→ **Problem description**
Each line below should be retyped exactly, with no pictures.

## START Data in this exercise

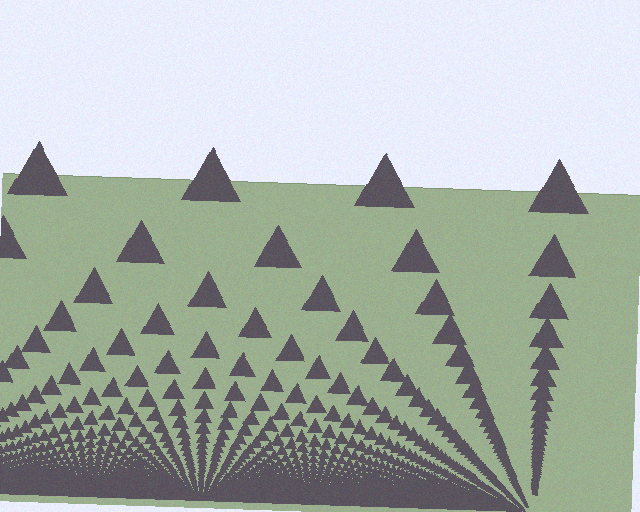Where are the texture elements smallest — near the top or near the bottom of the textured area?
Near the bottom.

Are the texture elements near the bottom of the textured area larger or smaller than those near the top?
Smaller. The gradient is inverted — elements near the bottom are smaller and denser.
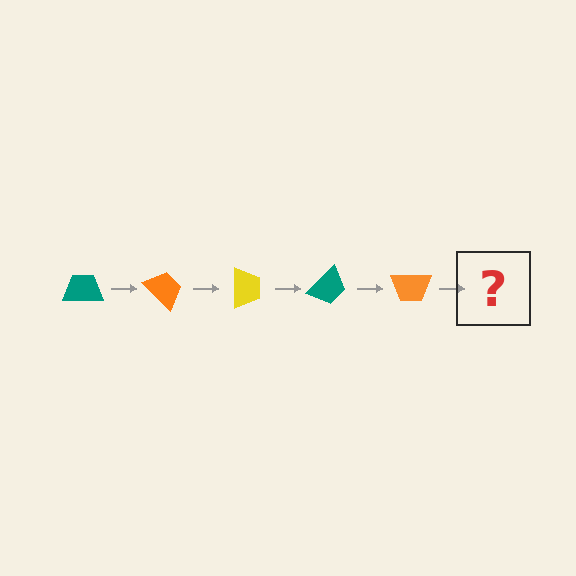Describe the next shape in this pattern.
It should be a yellow trapezoid, rotated 225 degrees clockwise from the start.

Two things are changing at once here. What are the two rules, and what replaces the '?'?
The two rules are that it rotates 45 degrees clockwise each step and the color cycles through teal, orange, and yellow. The '?' should be a yellow trapezoid, rotated 225 degrees clockwise from the start.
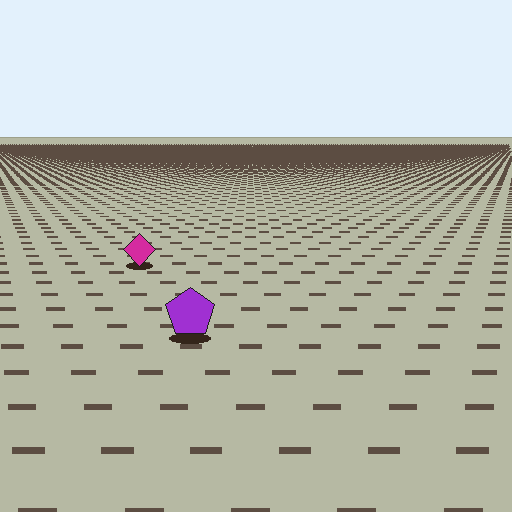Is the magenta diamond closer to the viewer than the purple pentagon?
No. The purple pentagon is closer — you can tell from the texture gradient: the ground texture is coarser near it.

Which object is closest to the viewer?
The purple pentagon is closest. The texture marks near it are larger and more spread out.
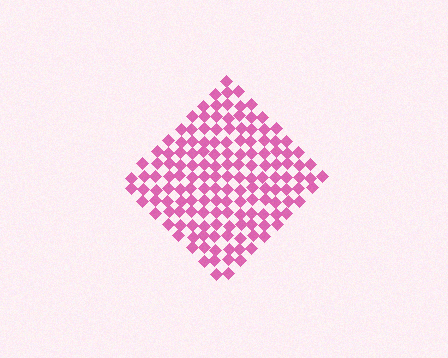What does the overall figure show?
The overall figure shows a diamond.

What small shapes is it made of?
It is made of small diamonds.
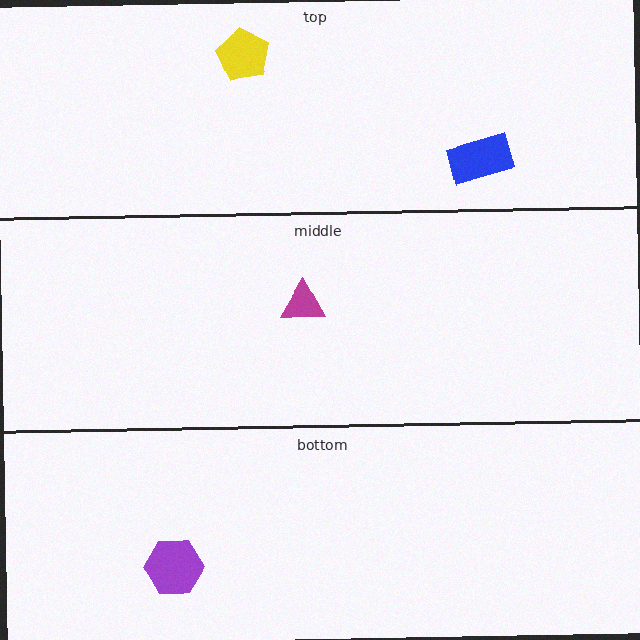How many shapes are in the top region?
2.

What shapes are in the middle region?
The magenta triangle.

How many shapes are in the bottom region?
1.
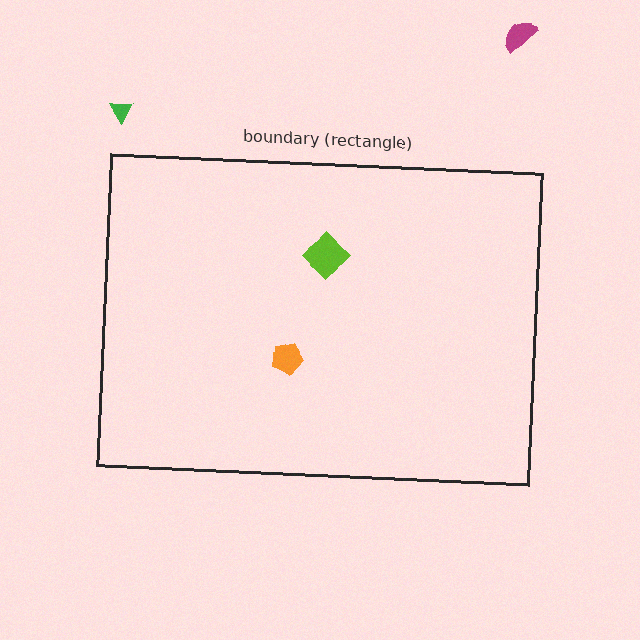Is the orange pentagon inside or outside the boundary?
Inside.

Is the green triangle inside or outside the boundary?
Outside.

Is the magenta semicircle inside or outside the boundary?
Outside.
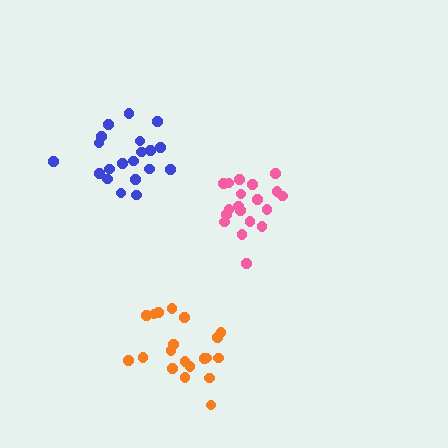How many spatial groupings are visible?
There are 3 spatial groupings.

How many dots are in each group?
Group 1: 20 dots, Group 2: 19 dots, Group 3: 20 dots (59 total).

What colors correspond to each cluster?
The clusters are colored: blue, pink, orange.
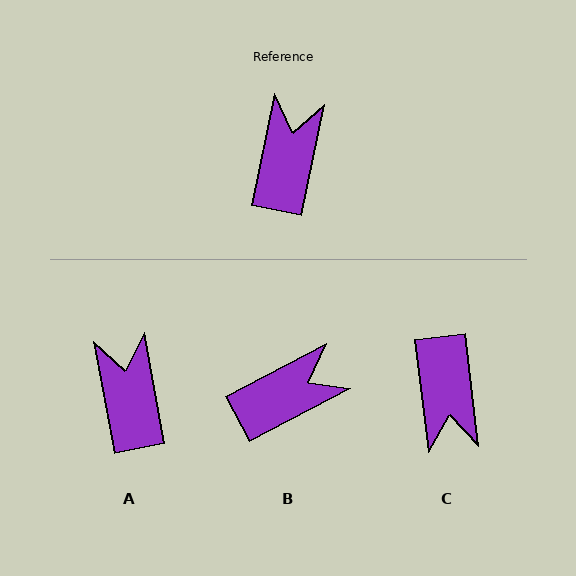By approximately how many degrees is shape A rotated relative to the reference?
Approximately 22 degrees counter-clockwise.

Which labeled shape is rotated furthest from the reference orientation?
C, about 161 degrees away.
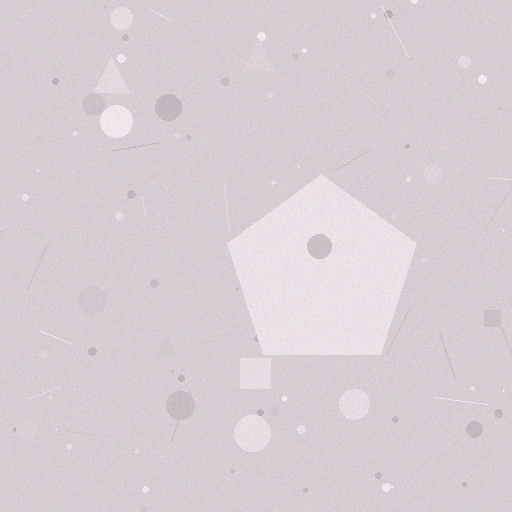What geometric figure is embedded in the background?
A pentagon is embedded in the background.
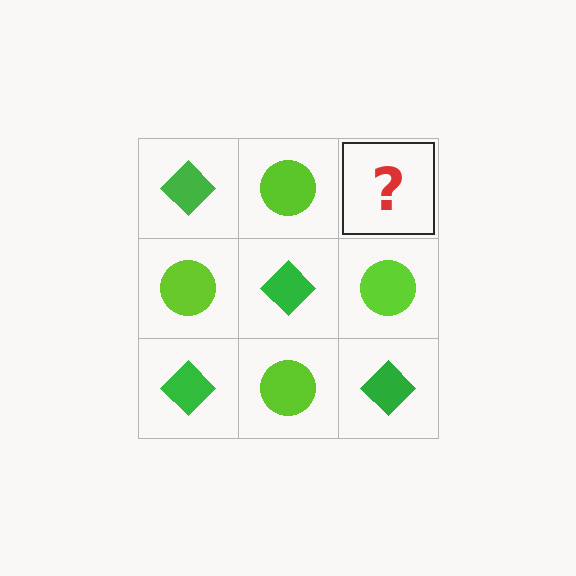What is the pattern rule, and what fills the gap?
The rule is that it alternates green diamond and lime circle in a checkerboard pattern. The gap should be filled with a green diamond.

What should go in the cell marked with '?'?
The missing cell should contain a green diamond.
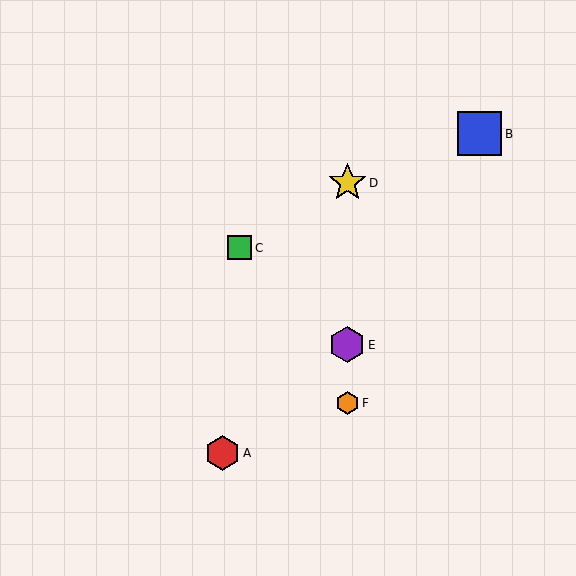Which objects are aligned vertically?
Objects D, E, F are aligned vertically.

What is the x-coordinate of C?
Object C is at x≈240.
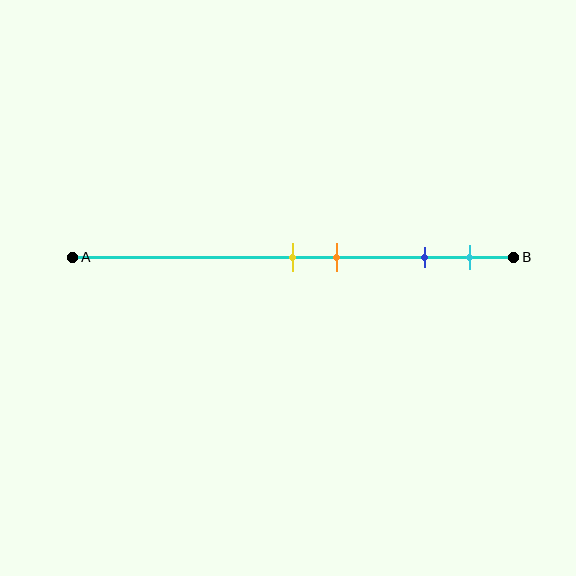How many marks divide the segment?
There are 4 marks dividing the segment.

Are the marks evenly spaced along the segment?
No, the marks are not evenly spaced.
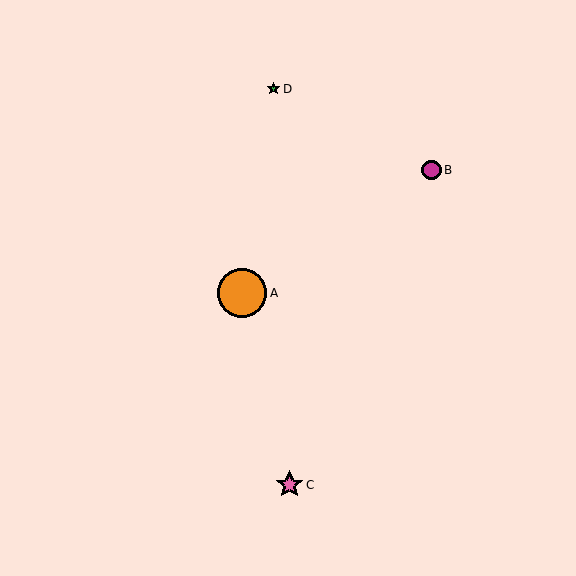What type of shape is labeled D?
Shape D is a green star.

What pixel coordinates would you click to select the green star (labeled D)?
Click at (274, 89) to select the green star D.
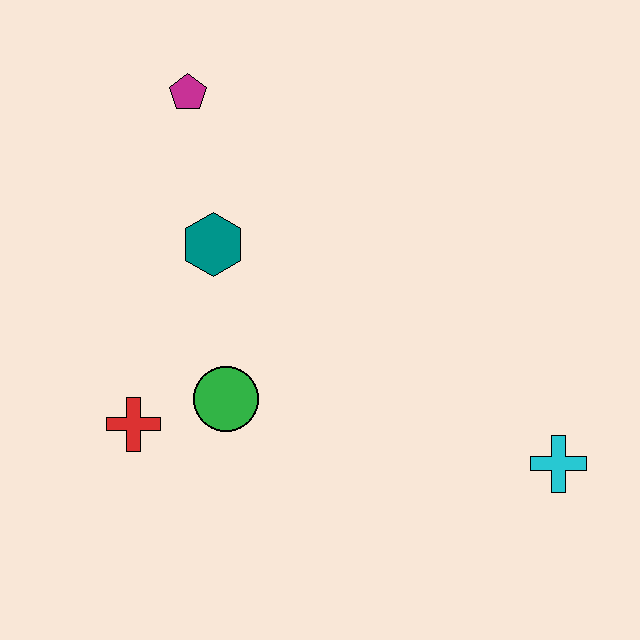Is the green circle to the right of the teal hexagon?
Yes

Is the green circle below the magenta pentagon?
Yes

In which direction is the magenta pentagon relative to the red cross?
The magenta pentagon is above the red cross.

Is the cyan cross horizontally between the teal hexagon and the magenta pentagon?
No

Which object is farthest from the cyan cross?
The magenta pentagon is farthest from the cyan cross.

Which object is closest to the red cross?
The green circle is closest to the red cross.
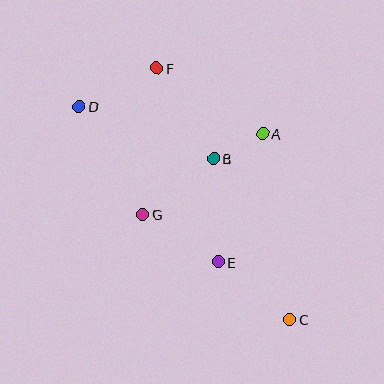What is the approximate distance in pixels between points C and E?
The distance between C and E is approximately 92 pixels.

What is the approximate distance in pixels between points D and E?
The distance between D and E is approximately 209 pixels.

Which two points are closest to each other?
Points A and B are closest to each other.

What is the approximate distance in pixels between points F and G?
The distance between F and G is approximately 147 pixels.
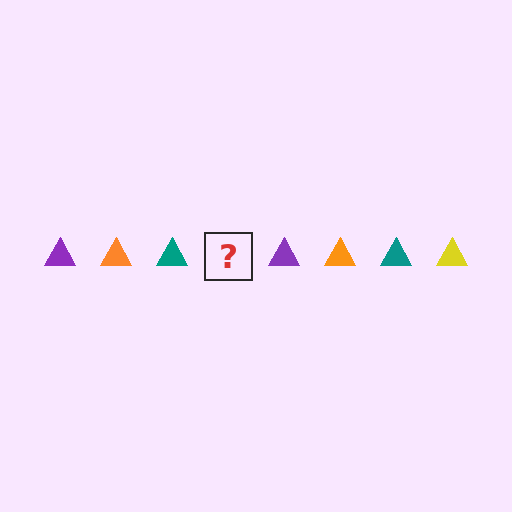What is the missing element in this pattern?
The missing element is a yellow triangle.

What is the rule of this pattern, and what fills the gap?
The rule is that the pattern cycles through purple, orange, teal, yellow triangles. The gap should be filled with a yellow triangle.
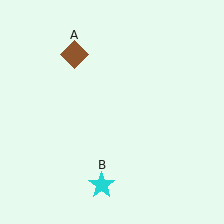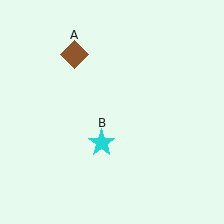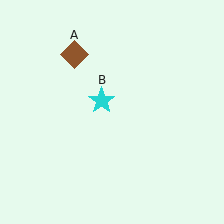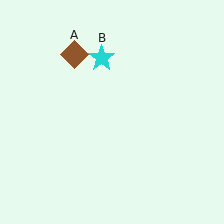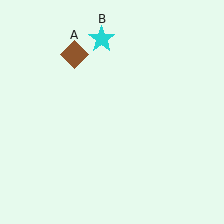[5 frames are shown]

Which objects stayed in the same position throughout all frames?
Brown diamond (object A) remained stationary.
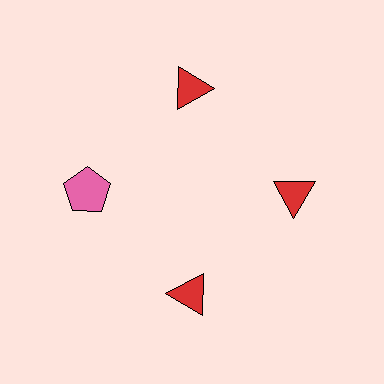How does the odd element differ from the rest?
It differs in both color (pink instead of red) and shape (pentagon instead of triangle).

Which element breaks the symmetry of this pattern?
The pink pentagon at roughly the 9 o'clock position breaks the symmetry. All other shapes are red triangles.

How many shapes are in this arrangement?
There are 4 shapes arranged in a ring pattern.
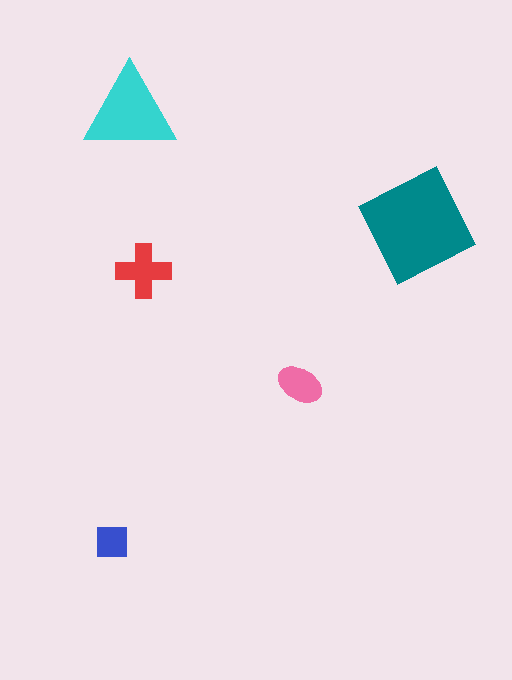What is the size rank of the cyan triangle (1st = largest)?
2nd.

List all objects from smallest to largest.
The blue square, the pink ellipse, the red cross, the cyan triangle, the teal diamond.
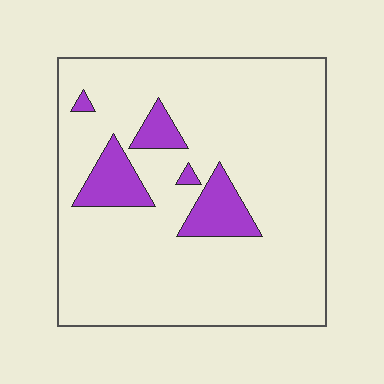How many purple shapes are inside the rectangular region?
5.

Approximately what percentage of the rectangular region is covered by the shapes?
Approximately 10%.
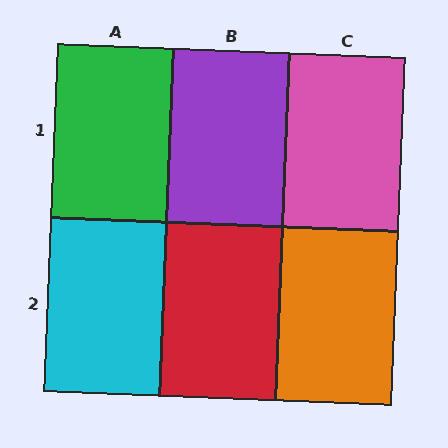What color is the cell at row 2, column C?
Orange.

## END Data in this exercise

→ **Answer to the problem**
Where are the texture elements smallest — near the top or near the bottom of the textured area?
Near the bottom.

Are the texture elements near the bottom of the textured area larger or smaller than those near the top?
Smaller. The gradient is inverted — elements near the bottom are smaller and denser.
Describe the next shape in this pattern.
It should be a yellow trapezoid, rotated 225 degrees clockwise from the start.

Two things are changing at once here. What are the two rules, and what replaces the '?'?
The two rules are that it rotates 45 degrees clockwise each step and the color cycles through teal, orange, and yellow. The '?' should be a yellow trapezoid, rotated 225 degrees clockwise from the start.
Is the magenta diamond closer to the viewer than the purple pentagon?
No. The purple pentagon is closer — you can tell from the texture gradient: the ground texture is coarser near it.

Which object is closest to the viewer?
The purple pentagon is closest. The texture marks near it are larger and more spread out.
What does the overall figure show?
The overall figure shows a diamond.

What small shapes is it made of?
It is made of small diamonds.
How many shapes are in the top region?
2.

What shapes are in the middle region?
The magenta triangle.

How many shapes are in the bottom region?
1.
Is the orange pentagon inside or outside the boundary?
Inside.

Is the green triangle inside or outside the boundary?
Outside.

Is the magenta semicircle inside or outside the boundary?
Outside.
How many spatial groupings are visible?
There are 3 spatial groupings.

How many dots are in each group?
Group 1: 20 dots, Group 2: 19 dots, Group 3: 20 dots (59 total).

What colors correspond to each cluster?
The clusters are colored: blue, pink, orange.
By approximately how many degrees is shape A rotated relative to the reference?
Approximately 22 degrees counter-clockwise.

Which labeled shape is rotated furthest from the reference orientation?
C, about 161 degrees away.
What geometric figure is embedded in the background?
A pentagon is embedded in the background.
What is the pattern rule, and what fills the gap?
The rule is that it alternates green diamond and lime circle in a checkerboard pattern. The gap should be filled with a green diamond.

What should go in the cell marked with '?'?
The missing cell should contain a green diamond.
Which objects are aligned vertically?
Objects D, E, F are aligned vertically.

What is the x-coordinate of C?
Object C is at x≈240.
How many marks divide the segment?
There are 4 marks dividing the segment.

Are the marks evenly spaced along the segment?
No, the marks are not evenly spaced.
What type of shape is labeled D?
Shape D is a green star.

What pixel coordinates would you click to select the green star (labeled D)?
Click at (274, 89) to select the green star D.
Is the green circle to the right of the teal hexagon?
Yes

Is the green circle below the magenta pentagon?
Yes

In which direction is the magenta pentagon relative to the red cross?
The magenta pentagon is above the red cross.

Is the cyan cross horizontally between the teal hexagon and the magenta pentagon?
No

Which object is farthest from the cyan cross?
The magenta pentagon is farthest from the cyan cross.

Which object is closest to the red cross?
The green circle is closest to the red cross.
What is the approximate distance in pixels between points C and E?
The distance between C and E is approximately 92 pixels.

What is the approximate distance in pixels between points D and E?
The distance between D and E is approximately 209 pixels.

Which two points are closest to each other?
Points A and B are closest to each other.

What is the approximate distance in pixels between points F and G?
The distance between F and G is approximately 147 pixels.
What is the missing element in this pattern?
The missing element is a yellow triangle.

What is the rule of this pattern, and what fills the gap?
The rule is that the pattern cycles through purple, orange, teal, yellow triangles. The gap should be filled with a yellow triangle.
[5 frames are shown]

Which objects stayed in the same position throughout all frames?
Brown diamond (object A) remained stationary.
How does the odd element differ from the rest?
It differs in both color (pink instead of red) and shape (pentagon instead of triangle).

Which element breaks the symmetry of this pattern?
The pink pentagon at roughly the 9 o'clock position breaks the symmetry. All other shapes are red triangles.

How many shapes are in this arrangement?
There are 4 shapes arranged in a ring pattern.
What is the size rank of the cyan triangle (1st = largest)?
2nd.

List all objects from smallest to largest.
The blue square, the pink ellipse, the red cross, the cyan triangle, the teal diamond.
How many purple shapes are inside the rectangular region?
5.

Approximately what percentage of the rectangular region is covered by the shapes?
Approximately 10%.
What color is the cell at row 2, column C?
Orange.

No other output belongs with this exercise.